[Excerpt from a dataset]
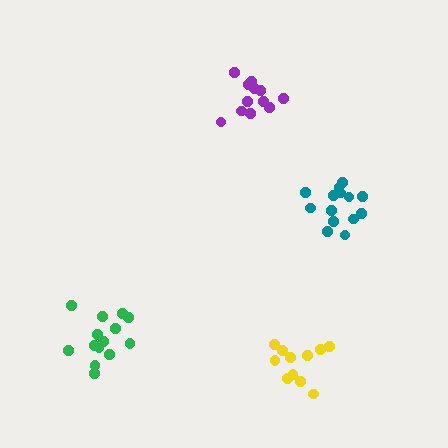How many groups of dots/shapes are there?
There are 4 groups.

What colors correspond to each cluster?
The clusters are colored: yellow, purple, green, teal.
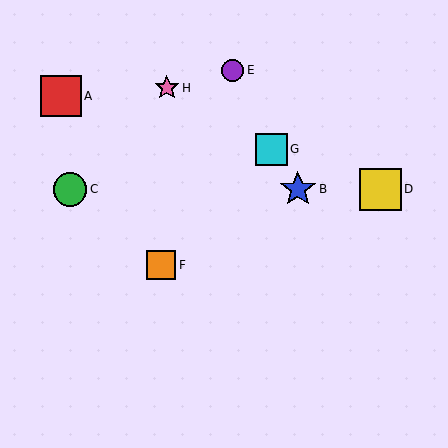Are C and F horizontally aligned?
No, C is at y≈189 and F is at y≈265.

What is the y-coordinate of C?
Object C is at y≈189.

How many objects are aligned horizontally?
3 objects (B, C, D) are aligned horizontally.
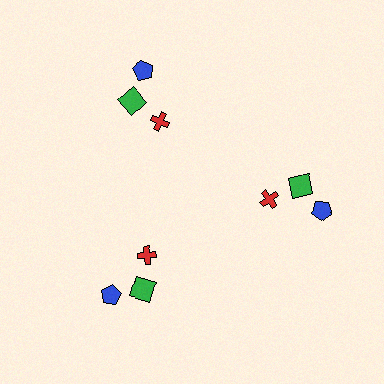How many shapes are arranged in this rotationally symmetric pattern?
There are 9 shapes, arranged in 3 groups of 3.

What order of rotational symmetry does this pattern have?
This pattern has 3-fold rotational symmetry.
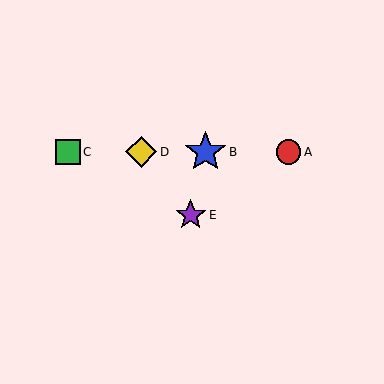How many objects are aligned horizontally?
4 objects (A, B, C, D) are aligned horizontally.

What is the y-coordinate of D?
Object D is at y≈152.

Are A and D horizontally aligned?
Yes, both are at y≈152.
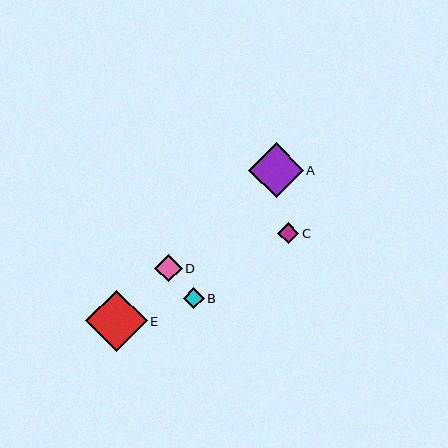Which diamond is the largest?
Diamond E is the largest with a size of approximately 61 pixels.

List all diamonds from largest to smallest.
From largest to smallest: E, A, D, C, B.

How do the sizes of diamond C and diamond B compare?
Diamond C and diamond B are approximately the same size.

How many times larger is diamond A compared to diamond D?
Diamond A is approximately 2.0 times the size of diamond D.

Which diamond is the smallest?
Diamond B is the smallest with a size of approximately 20 pixels.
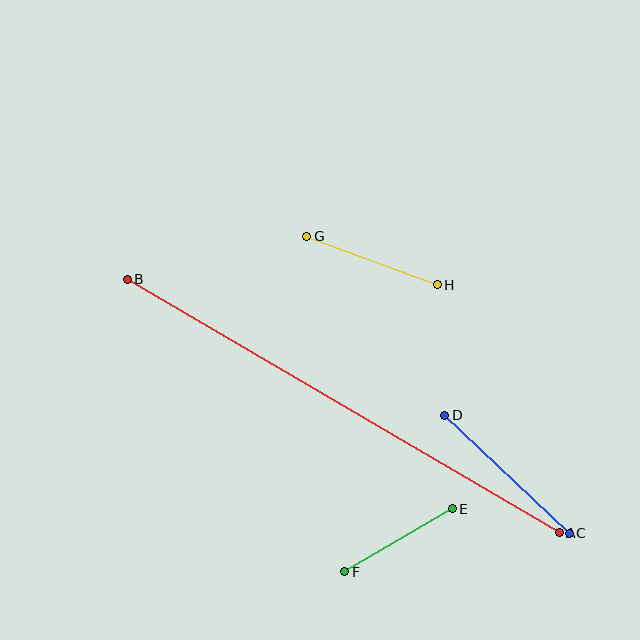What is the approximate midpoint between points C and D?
The midpoint is at approximately (507, 474) pixels.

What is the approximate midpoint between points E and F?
The midpoint is at approximately (398, 540) pixels.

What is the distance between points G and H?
The distance is approximately 139 pixels.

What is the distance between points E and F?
The distance is approximately 125 pixels.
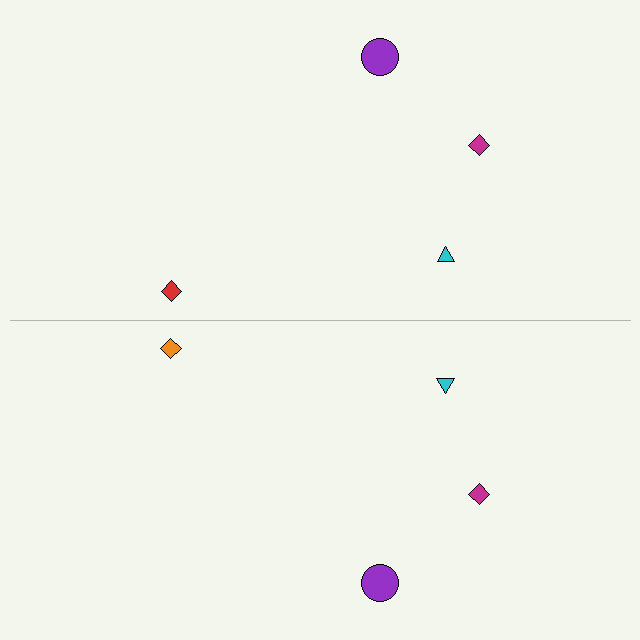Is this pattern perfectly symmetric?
No, the pattern is not perfectly symmetric. The orange diamond on the bottom side breaks the symmetry — its mirror counterpart is red.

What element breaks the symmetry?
The orange diamond on the bottom side breaks the symmetry — its mirror counterpart is red.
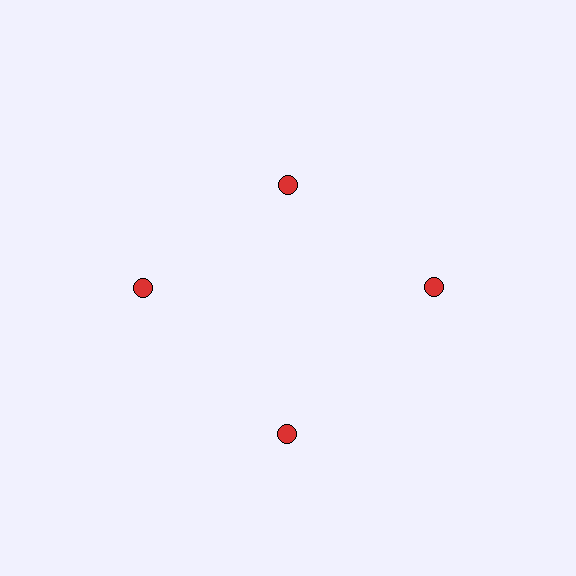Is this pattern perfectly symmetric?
No. The 4 red circles are arranged in a ring, but one element near the 12 o'clock position is pulled inward toward the center, breaking the 4-fold rotational symmetry.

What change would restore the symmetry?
The symmetry would be restored by moving it outward, back onto the ring so that all 4 circles sit at equal angles and equal distance from the center.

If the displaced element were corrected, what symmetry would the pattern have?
It would have 4-fold rotational symmetry — the pattern would map onto itself every 90 degrees.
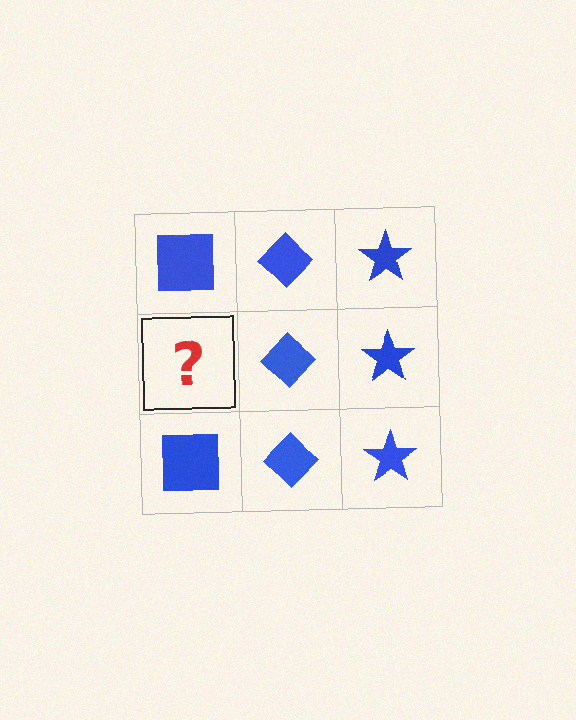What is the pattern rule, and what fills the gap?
The rule is that each column has a consistent shape. The gap should be filled with a blue square.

TASK TO CARRY OUT:
Reproduce, word for word, every line from the one that contains "What is the distance between points E and F?" to the end of the data, including both ends; omit all pictures.

EXERCISE RESULT:
What is the distance between points E and F?
The distance is approximately 125 pixels.
Is this pattern perfectly symmetric?
No, the pattern is not perfectly symmetric. The orange diamond on the bottom side breaks the symmetry — its mirror counterpart is red.

What element breaks the symmetry?
The orange diamond on the bottom side breaks the symmetry — its mirror counterpart is red.
Is this pattern perfectly symmetric?
No. The 4 red circles are arranged in a ring, but one element near the 12 o'clock position is pulled inward toward the center, breaking the 4-fold rotational symmetry.

What change would restore the symmetry?
The symmetry would be restored by moving it outward, back onto the ring so that all 4 circles sit at equal angles and equal distance from the center.

If the displaced element were corrected, what symmetry would the pattern have?
It would have 4-fold rotational symmetry — the pattern would map onto itself every 90 degrees.
What is the pattern rule, and what fills the gap?
The rule is that each column has a consistent shape. The gap should be filled with a blue square.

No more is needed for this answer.